* start The data *

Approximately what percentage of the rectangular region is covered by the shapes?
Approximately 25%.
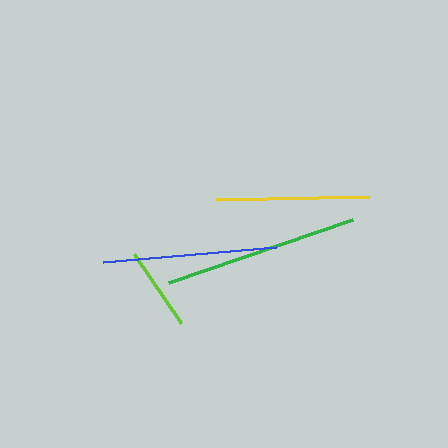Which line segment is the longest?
The green line is the longest at approximately 194 pixels.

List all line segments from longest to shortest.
From longest to shortest: green, blue, yellow, lime.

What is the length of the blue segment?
The blue segment is approximately 174 pixels long.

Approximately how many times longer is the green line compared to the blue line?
The green line is approximately 1.1 times the length of the blue line.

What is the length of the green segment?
The green segment is approximately 194 pixels long.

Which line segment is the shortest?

* end The data *

Transcribe all entries above exactly. Drop the pictures.

Approximately what percentage of the rectangular region is covered by the shapes?
Approximately 25%.
Which line segment is the longest?
The green line is the longest at approximately 194 pixels.

List all line segments from longest to shortest.
From longest to shortest: green, blue, yellow, lime.

What is the length of the blue segment?
The blue segment is approximately 174 pixels long.

Approximately how many times longer is the green line compared to the blue line?
The green line is approximately 1.1 times the length of the blue line.

What is the length of the green segment?
The green segment is approximately 194 pixels long.

Which line segment is the shortest?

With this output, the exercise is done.